Exercise brief:
Begin with the line holding "How many differences", end with the line holding "In which region", and repeat every line in between exactly, without pictures.

Records from a data collection

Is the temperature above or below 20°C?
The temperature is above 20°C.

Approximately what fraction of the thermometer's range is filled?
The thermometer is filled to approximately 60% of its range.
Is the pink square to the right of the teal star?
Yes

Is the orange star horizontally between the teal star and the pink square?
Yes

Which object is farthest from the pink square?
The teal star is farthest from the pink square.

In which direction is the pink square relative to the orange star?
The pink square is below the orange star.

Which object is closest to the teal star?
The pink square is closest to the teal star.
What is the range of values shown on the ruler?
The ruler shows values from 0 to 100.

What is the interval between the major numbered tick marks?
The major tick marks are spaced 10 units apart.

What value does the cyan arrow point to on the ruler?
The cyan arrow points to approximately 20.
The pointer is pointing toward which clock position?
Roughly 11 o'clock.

* * *

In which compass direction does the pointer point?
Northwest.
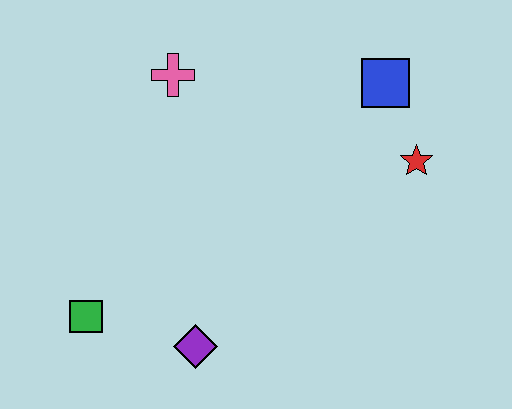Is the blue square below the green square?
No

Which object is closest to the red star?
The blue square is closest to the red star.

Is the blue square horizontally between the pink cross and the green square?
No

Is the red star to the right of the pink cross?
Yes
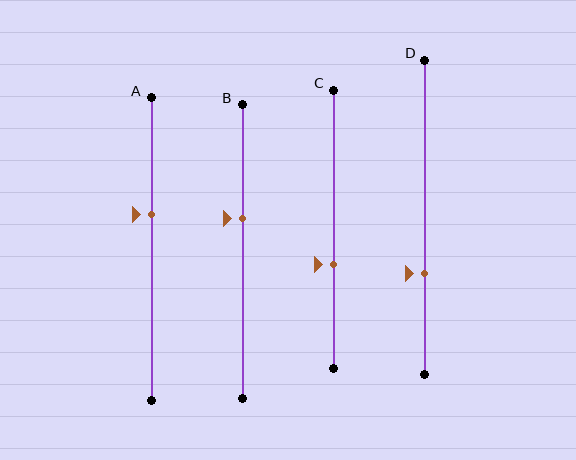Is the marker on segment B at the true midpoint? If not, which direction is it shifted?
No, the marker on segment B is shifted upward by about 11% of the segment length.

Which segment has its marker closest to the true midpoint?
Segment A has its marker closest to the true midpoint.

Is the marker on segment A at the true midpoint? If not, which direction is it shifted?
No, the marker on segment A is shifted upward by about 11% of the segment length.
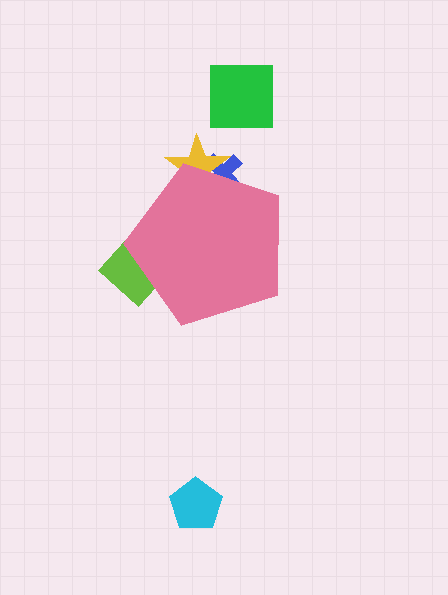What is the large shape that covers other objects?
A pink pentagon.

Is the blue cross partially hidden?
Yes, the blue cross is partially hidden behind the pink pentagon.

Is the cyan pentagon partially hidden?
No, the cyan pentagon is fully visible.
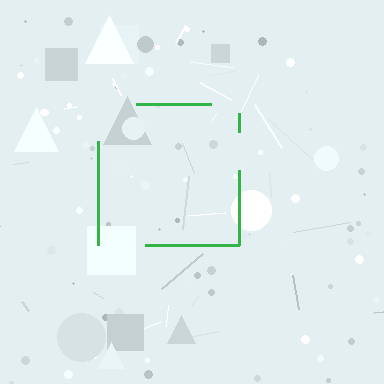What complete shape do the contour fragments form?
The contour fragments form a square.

* * *

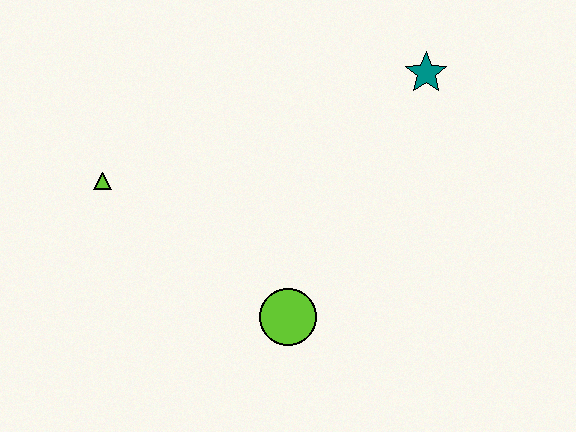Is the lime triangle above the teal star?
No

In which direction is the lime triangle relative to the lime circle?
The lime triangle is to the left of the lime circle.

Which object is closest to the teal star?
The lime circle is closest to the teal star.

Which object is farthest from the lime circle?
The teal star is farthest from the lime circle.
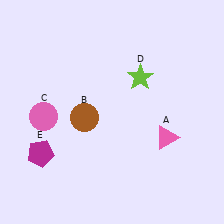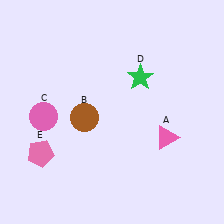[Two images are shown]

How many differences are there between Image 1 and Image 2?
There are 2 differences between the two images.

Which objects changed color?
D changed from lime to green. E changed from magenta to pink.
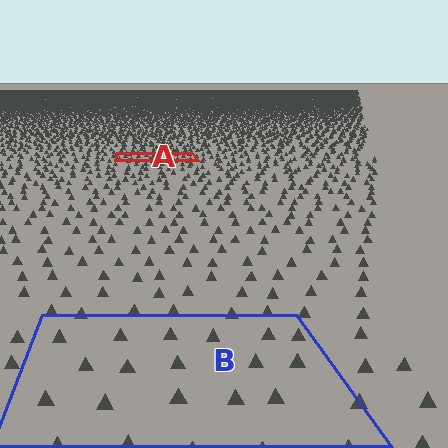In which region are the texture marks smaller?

Answer:
How many differences are there between Image 1 and Image 2?
There are 2 differences between the two images.

Which objects changed color?
D changed from lime to green. E changed from magenta to pink.
In which region are the texture marks smaller?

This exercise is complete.